#### Provided data
========================
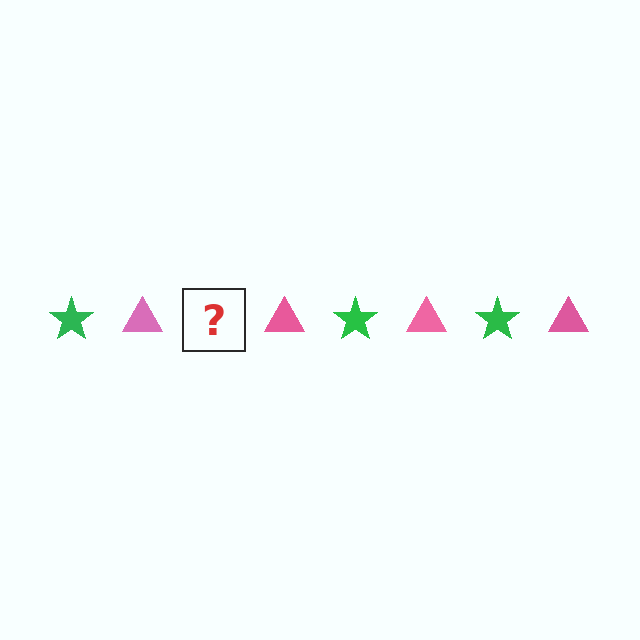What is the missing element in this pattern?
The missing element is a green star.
========================
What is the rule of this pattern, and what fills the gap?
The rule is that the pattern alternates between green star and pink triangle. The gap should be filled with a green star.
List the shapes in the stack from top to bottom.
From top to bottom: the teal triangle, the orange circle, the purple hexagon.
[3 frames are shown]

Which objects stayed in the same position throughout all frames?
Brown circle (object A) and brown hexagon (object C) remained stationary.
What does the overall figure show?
========================
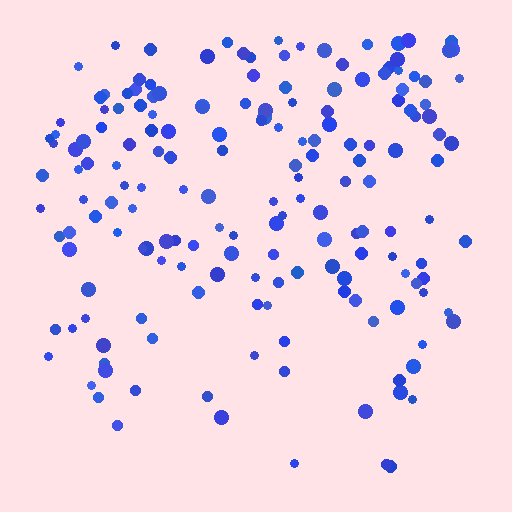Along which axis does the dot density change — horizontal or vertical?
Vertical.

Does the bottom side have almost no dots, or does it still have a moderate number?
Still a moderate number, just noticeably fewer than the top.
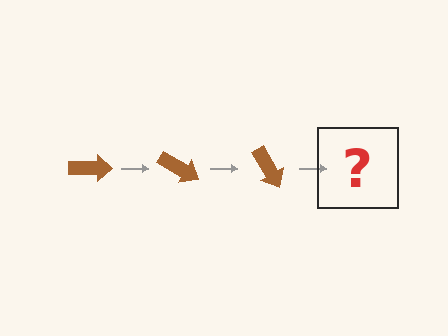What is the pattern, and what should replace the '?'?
========================
#### Directive
The lines to reproduce run from the one above containing "Does the bottom" through the one containing "What is the pattern, and". Copy them exactly and leave out all pictures.

#### Written answer
Does the bottom side have almost no dots, or does it still have a moderate number?
Still a moderate number, just noticeably fewer than the top.
What is the pattern, and what should replace the '?'?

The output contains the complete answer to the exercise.